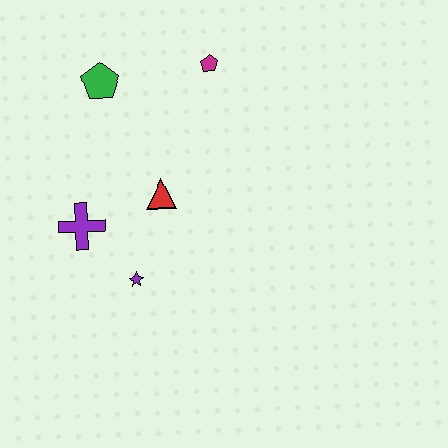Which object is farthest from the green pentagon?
The purple star is farthest from the green pentagon.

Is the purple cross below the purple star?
No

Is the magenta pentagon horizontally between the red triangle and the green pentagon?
No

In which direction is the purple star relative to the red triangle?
The purple star is below the red triangle.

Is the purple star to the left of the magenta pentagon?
Yes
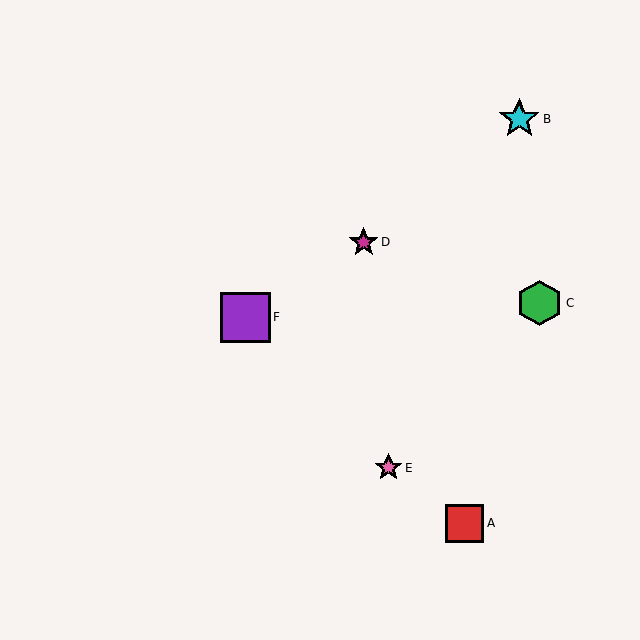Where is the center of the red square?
The center of the red square is at (465, 523).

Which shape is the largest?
The purple square (labeled F) is the largest.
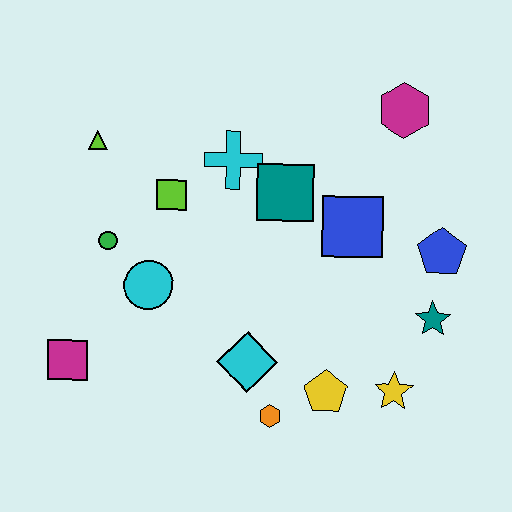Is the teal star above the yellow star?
Yes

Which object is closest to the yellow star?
The yellow pentagon is closest to the yellow star.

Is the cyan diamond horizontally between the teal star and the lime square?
Yes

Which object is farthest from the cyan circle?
The magenta hexagon is farthest from the cyan circle.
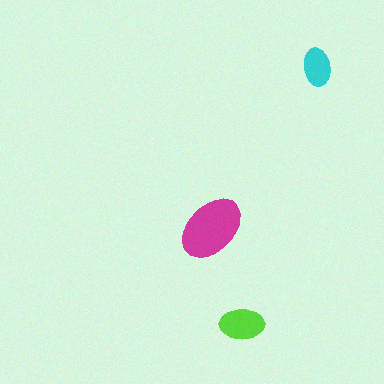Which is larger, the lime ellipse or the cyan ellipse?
The lime one.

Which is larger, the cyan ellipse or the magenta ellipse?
The magenta one.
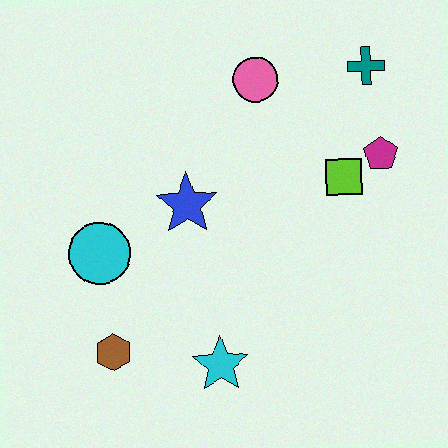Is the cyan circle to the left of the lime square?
Yes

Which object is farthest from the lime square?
The brown hexagon is farthest from the lime square.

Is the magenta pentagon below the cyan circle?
No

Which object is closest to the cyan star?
The brown hexagon is closest to the cyan star.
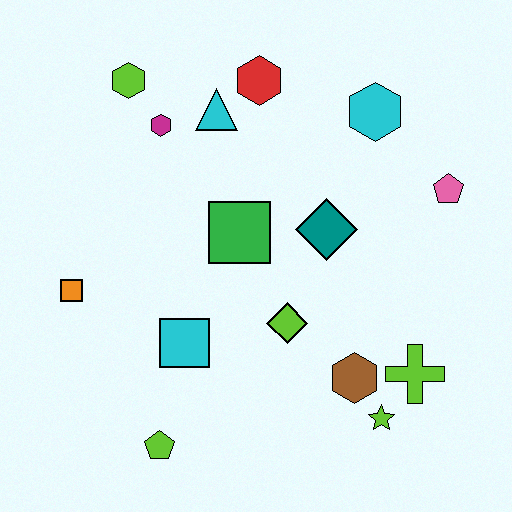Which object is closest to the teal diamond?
The green square is closest to the teal diamond.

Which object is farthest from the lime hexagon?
The lime star is farthest from the lime hexagon.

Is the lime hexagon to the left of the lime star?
Yes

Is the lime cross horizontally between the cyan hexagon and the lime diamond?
No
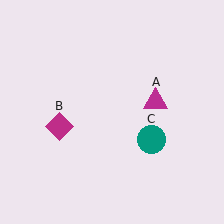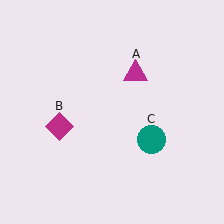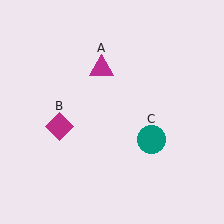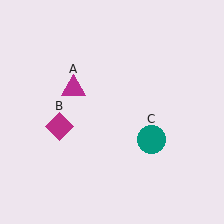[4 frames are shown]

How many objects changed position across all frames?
1 object changed position: magenta triangle (object A).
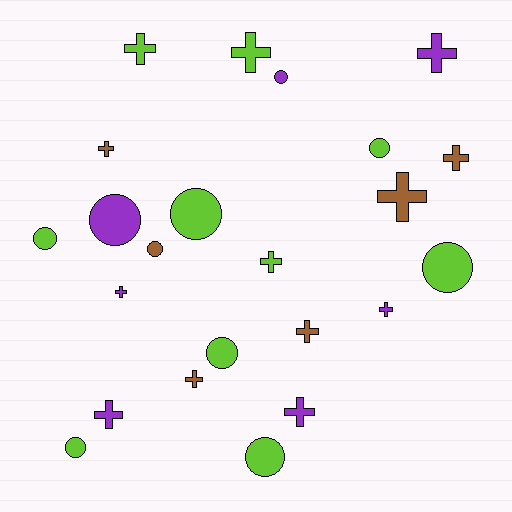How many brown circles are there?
There is 1 brown circle.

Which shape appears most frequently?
Cross, with 13 objects.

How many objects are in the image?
There are 23 objects.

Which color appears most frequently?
Lime, with 10 objects.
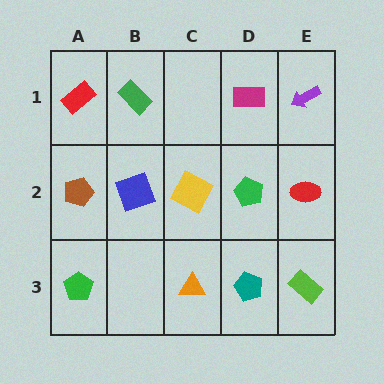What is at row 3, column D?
A teal pentagon.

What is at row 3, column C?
An orange triangle.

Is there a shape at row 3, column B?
No, that cell is empty.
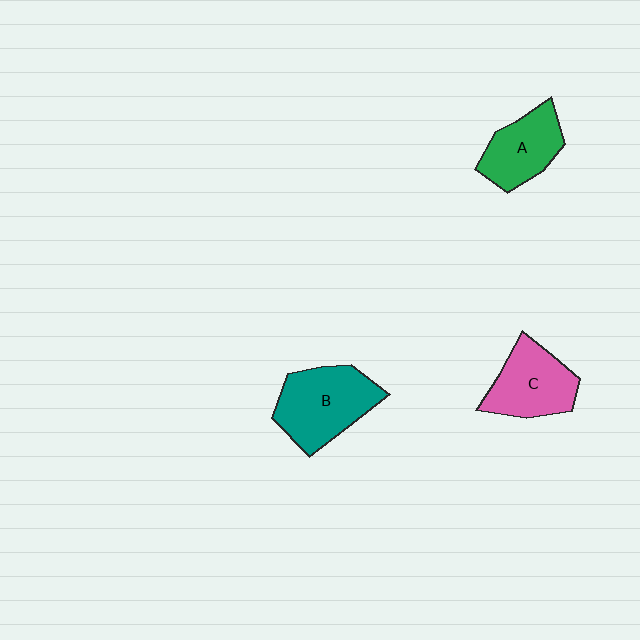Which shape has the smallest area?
Shape A (green).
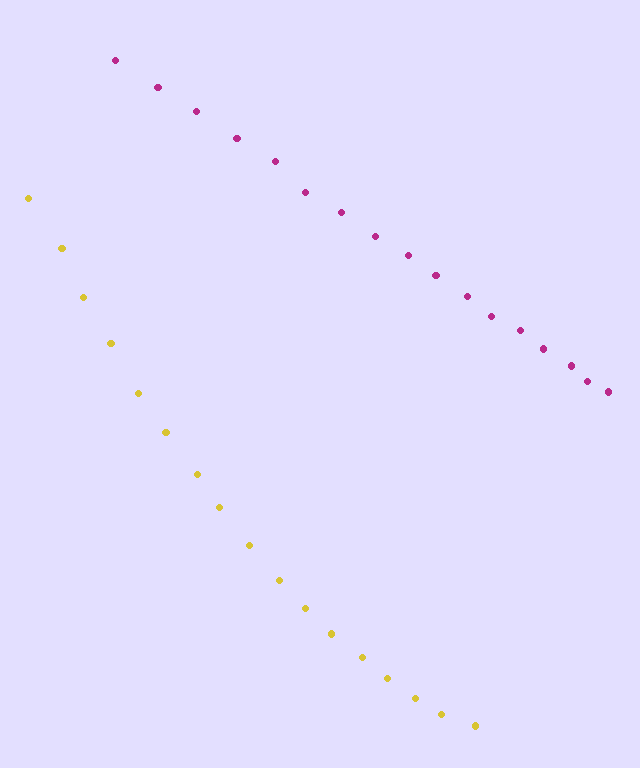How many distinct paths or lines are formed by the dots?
There are 2 distinct paths.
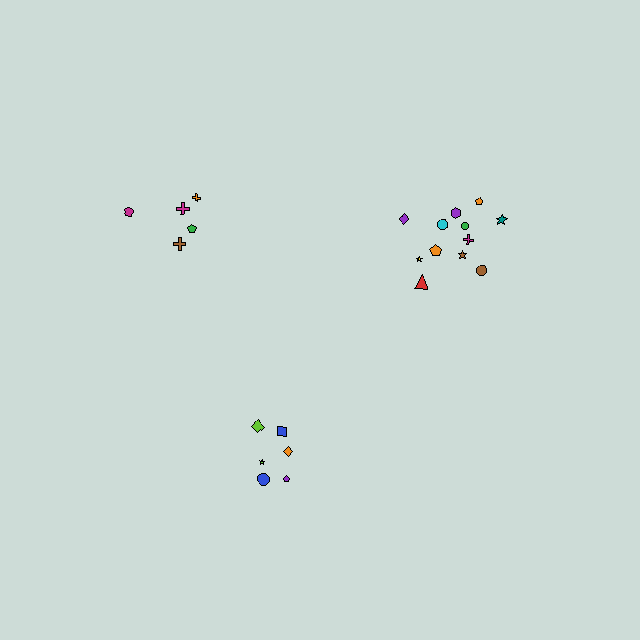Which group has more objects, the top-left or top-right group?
The top-right group.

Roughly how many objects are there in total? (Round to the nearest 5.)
Roughly 25 objects in total.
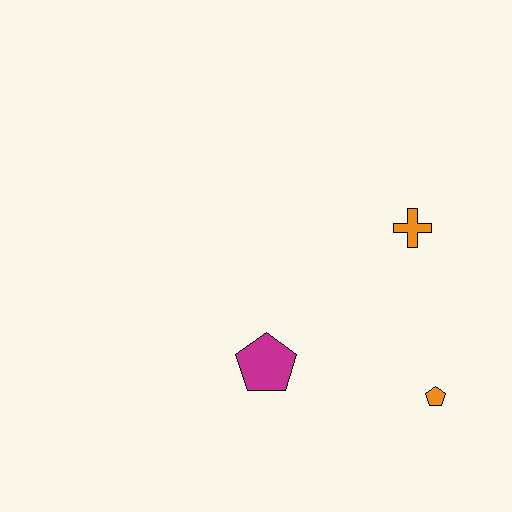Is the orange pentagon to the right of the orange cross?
Yes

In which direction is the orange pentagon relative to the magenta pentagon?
The orange pentagon is to the right of the magenta pentagon.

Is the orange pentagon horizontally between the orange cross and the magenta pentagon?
No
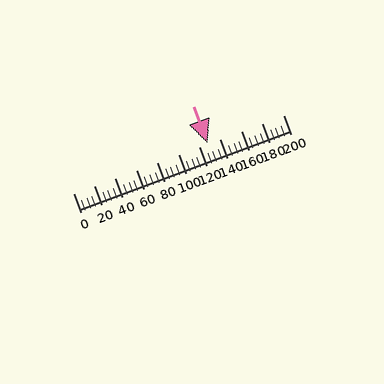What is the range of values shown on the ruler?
The ruler shows values from 0 to 200.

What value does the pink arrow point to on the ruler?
The pink arrow points to approximately 128.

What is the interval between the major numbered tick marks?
The major tick marks are spaced 20 units apart.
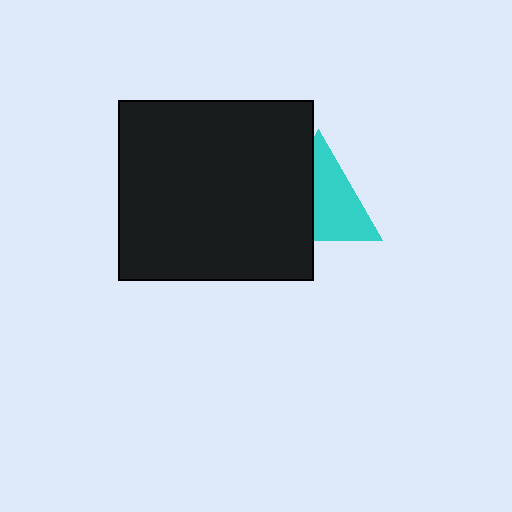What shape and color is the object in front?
The object in front is a black rectangle.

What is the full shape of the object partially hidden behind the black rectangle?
The partially hidden object is a cyan triangle.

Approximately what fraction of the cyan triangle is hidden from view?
Roughly 43% of the cyan triangle is hidden behind the black rectangle.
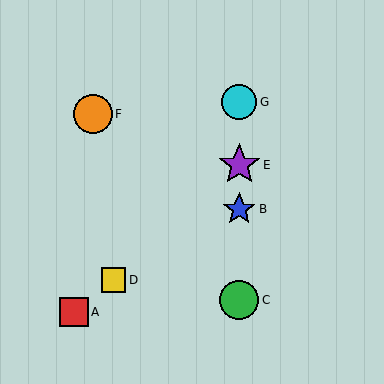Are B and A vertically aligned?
No, B is at x≈239 and A is at x≈74.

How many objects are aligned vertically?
4 objects (B, C, E, G) are aligned vertically.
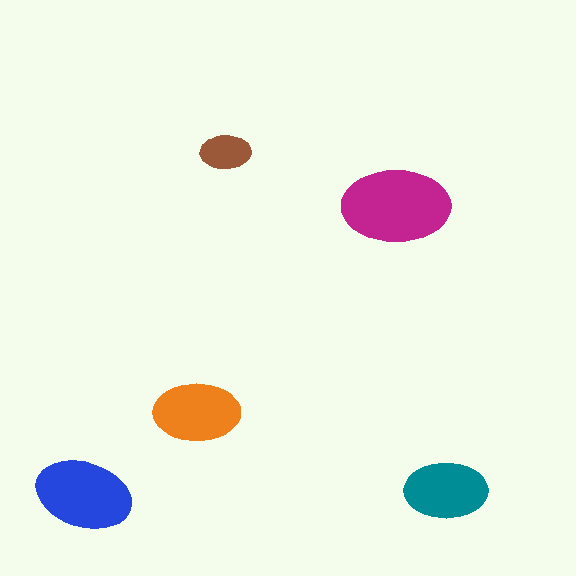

Aim:
Retype the records exactly. Any image in them should not appear in what you write.

Final result:
Which object is farthest from the green pentagon?
The purple star is farthest from the green pentagon.

Is the purple cross below the purple star?
No

Is the magenta pentagon horizontally between the red triangle and the green pentagon?
No

In which direction is the purple star relative to the red triangle?
The purple star is below the red triangle.

Is the purple star to the left of the magenta pentagon?
Yes
Where is the center of the red square?
The center of the red square is at (465, 523).

Which shape is the largest?
The purple square (labeled F) is the largest.
Is the teal star above the yellow star?
Yes

Which object is closest to the yellow star?
The yellow pentagon is closest to the yellow star.

Is the cyan diamond horizontally between the teal star and the lime square?
Yes

Which object is farthest from the cyan circle?
The magenta hexagon is farthest from the cyan circle.
Which is larger, the lime ellipse or the cyan ellipse?
The lime one.

Which is larger, the cyan ellipse or the magenta ellipse?
The magenta one.
Is the cyan circle to the left of the lime square?
Yes

Which object is farthest from the lime square?
The brown hexagon is farthest from the lime square.

Is the magenta pentagon below the cyan circle?
No

Which object is closest to the cyan star?
The brown hexagon is closest to the cyan star.
Which object is closest to the teal diamond?
The green square is closest to the teal diamond.

Which object is farthest from the lime hexagon?
The lime star is farthest from the lime hexagon.

Is the lime hexagon to the left of the lime star?
Yes

Is the lime cross horizontally between the cyan hexagon and the lime diamond?
No
[4 frames are shown]

How many objects changed position across all frames?
1 object changed position: magenta triangle (object A).
How many brown circles are there?
There is 1 brown circle.

Which shape appears most frequently?
Cross, with 13 objects.

How many objects are in the image?
There are 23 objects.

Which color appears most frequently?
Lime, with 10 objects.
What is at row 3, column D?
A teal pentagon.

What is at row 3, column C?
An orange triangle.

Is there a shape at row 3, column B?
No, that cell is empty.
Which shape has the smallest area?
Shape A (green).
How many distinct paths or lines are formed by the dots?
There are 2 distinct paths.
Which group has more objects, the top-left or top-right group?
The top-right group.

Roughly how many objects are there in total? (Round to the nearest 5.)
Roughly 25 objects in total.
Is the orange pentagon to the right of the orange cross?
Yes

In which direction is the orange pentagon relative to the magenta pentagon?
The orange pentagon is to the right of the magenta pentagon.

Is the orange pentagon horizontally between the orange cross and the magenta pentagon?
No
What is the range of values shown on the ruler?
The ruler shows values from 0 to 200.

What value does the pink arrow point to on the ruler?
The pink arrow points to approximately 128.

What is the interval between the major numbered tick marks?
The major tick marks are spaced 20 units apart.
What shape and color is the object in front?
The object in front is a black rectangle.

What is the full shape of the object partially hidden behind the black rectangle?
The partially hidden object is a cyan triangle.

Approximately what fraction of the cyan triangle is hidden from view?
Roughly 43% of the cyan triangle is hidden behind the black rectangle.
Are B and A vertically aligned?
No, B is at x≈239 and A is at x≈74.

How many objects are aligned vertically?
4 objects (B, C, E, G) are aligned vertically.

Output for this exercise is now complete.